* [EXERCISE REQUIREMENTS]:
An exact copy of the records is required, minus the pictures they hold.

** Start of EXERCISE DATA **

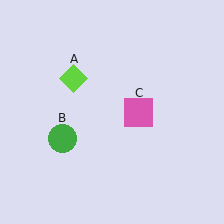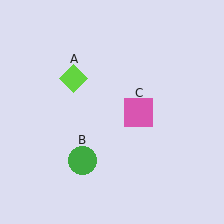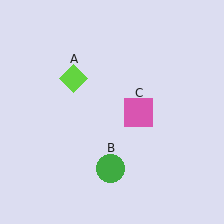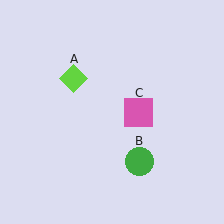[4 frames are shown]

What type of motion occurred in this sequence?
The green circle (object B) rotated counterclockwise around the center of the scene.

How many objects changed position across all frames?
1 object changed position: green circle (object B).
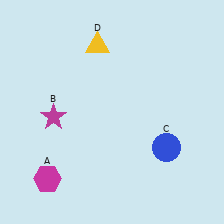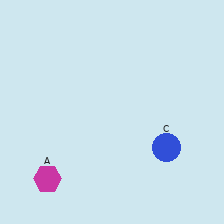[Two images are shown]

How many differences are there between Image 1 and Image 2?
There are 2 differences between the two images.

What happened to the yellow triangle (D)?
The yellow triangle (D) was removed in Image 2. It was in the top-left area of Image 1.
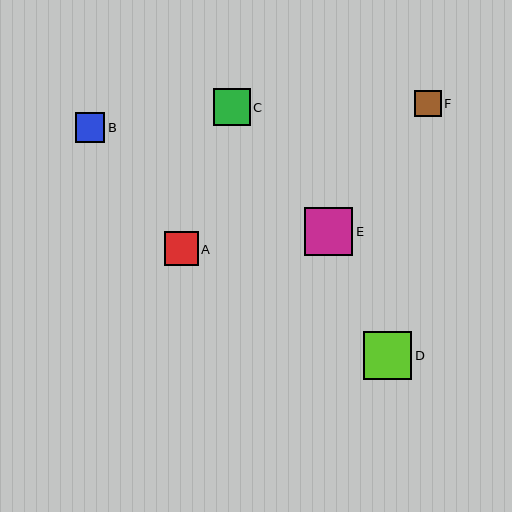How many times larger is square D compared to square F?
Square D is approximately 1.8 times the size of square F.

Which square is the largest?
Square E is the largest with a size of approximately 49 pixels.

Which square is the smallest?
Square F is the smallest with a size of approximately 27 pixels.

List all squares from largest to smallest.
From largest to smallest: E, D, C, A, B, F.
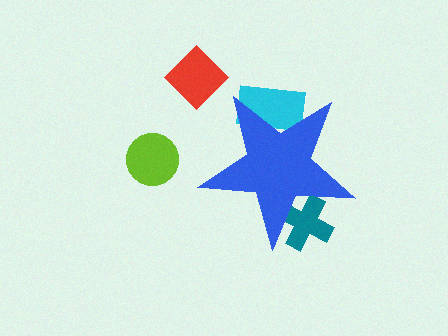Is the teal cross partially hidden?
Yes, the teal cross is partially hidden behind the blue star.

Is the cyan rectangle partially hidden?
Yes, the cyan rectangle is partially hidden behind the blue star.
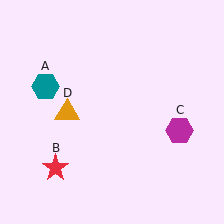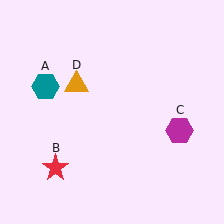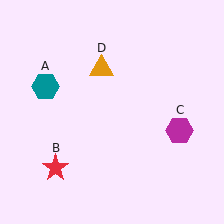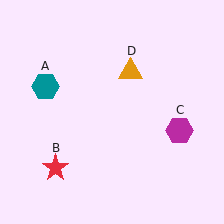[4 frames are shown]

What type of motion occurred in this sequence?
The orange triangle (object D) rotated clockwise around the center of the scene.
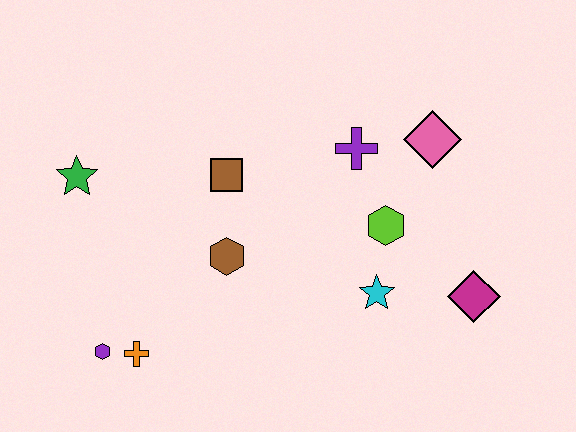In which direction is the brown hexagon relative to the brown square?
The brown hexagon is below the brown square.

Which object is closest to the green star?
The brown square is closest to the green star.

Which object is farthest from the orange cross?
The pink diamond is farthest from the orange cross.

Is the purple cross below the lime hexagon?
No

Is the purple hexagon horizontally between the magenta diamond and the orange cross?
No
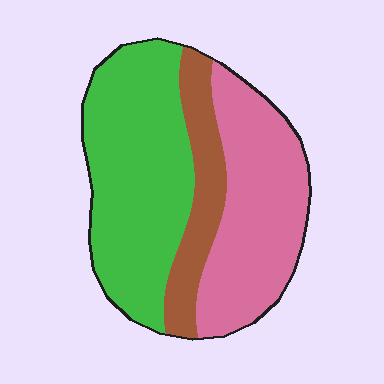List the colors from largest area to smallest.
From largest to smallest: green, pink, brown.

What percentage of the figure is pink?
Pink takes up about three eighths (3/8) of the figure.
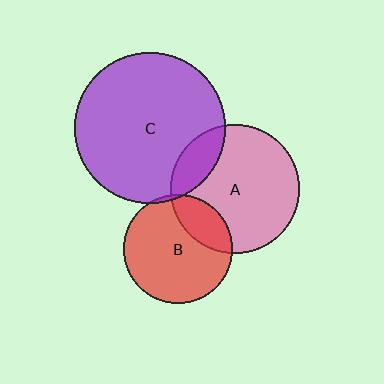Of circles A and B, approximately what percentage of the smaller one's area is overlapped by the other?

** End of EXERCISE DATA **

* [REPLY TO THE TASK]:
[4 frames are shown]

What type of motion occurred in this sequence?
The green circle (object B) rotated counterclockwise around the center of the scene.

How many objects changed position across all frames?
1 object changed position: green circle (object B).
[Two images are shown]

How many differences are there between Image 1 and Image 2?
There are 2 differences between the two images.

What happened to the yellow triangle (D)?
The yellow triangle (D) was removed in Image 2. It was in the top-left area of Image 1.
How many times larger is square D compared to square F?
Square D is approximately 1.8 times the size of square F.

Which square is the largest?
Square E is the largest with a size of approximately 49 pixels.

Which square is the smallest?
Square F is the smallest with a size of approximately 27 pixels.

List all squares from largest to smallest.
From largest to smallest: E, D, C, A, B, F.
Is the teal cross partially hidden?
Yes, the teal cross is partially hidden behind the blue star.

Is the cyan rectangle partially hidden?
Yes, the cyan rectangle is partially hidden behind the blue star.
[4 frames are shown]

What type of motion occurred in this sequence?
The orange triangle (object D) rotated clockwise around the center of the scene.
In which direction is the brown hexagon relative to the brown square?
The brown hexagon is below the brown square.

Which object is closest to the green star?
The brown square is closest to the green star.

Which object is farthest from the orange cross?
The pink diamond is farthest from the orange cross.

Is the purple cross below the lime hexagon?
No

Is the purple hexagon horizontally between the magenta diamond and the orange cross?
No
List the colors from largest area to smallest.
From largest to smallest: green, pink, brown.

What percentage of the figure is pink?
Pink takes up about three eighths (3/8) of the figure.
Of circles A and B, approximately what percentage of the smaller one's area is overlapped by the other?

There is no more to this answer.